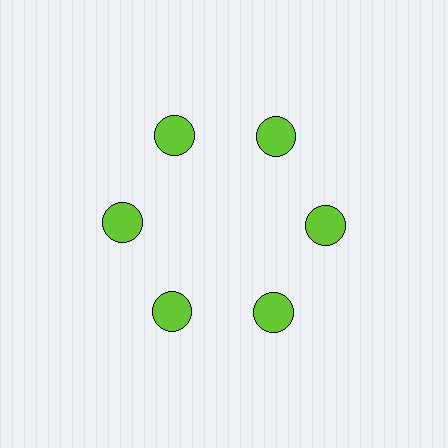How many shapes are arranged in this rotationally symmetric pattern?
There are 6 shapes, arranged in 6 groups of 1.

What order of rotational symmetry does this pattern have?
This pattern has 6-fold rotational symmetry.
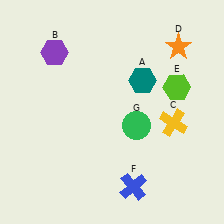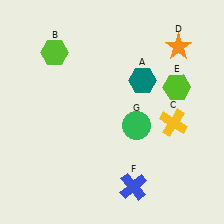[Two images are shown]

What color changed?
The hexagon (B) changed from purple in Image 1 to lime in Image 2.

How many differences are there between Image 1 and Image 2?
There is 1 difference between the two images.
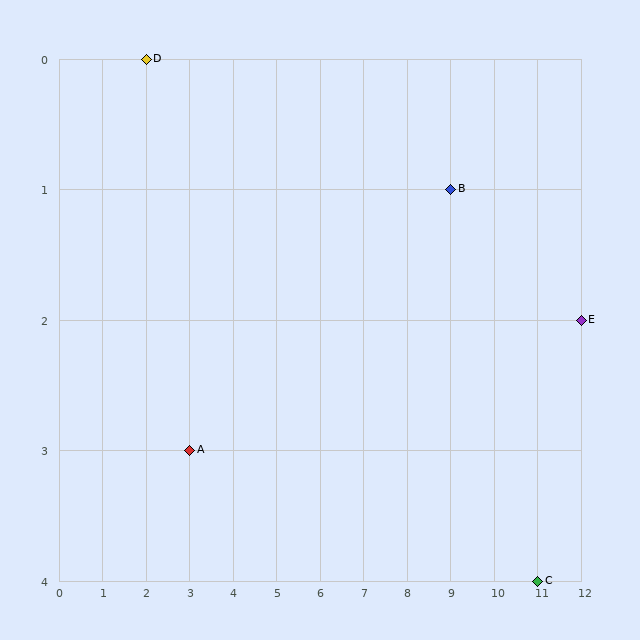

JOB
Without the pictures, copy the material exactly as given.

THE ANSWER
How many shapes are arranged in this rotationally symmetric pattern?
There are 6 shapes, arranged in 6 groups of 1.

What order of rotational symmetry does this pattern have?
This pattern has 6-fold rotational symmetry.
[Two images are shown]

What color changed?
The hexagon (B) changed from purple in Image 1 to lime in Image 2.

How many differences are there between Image 1 and Image 2?
There is 1 difference between the two images.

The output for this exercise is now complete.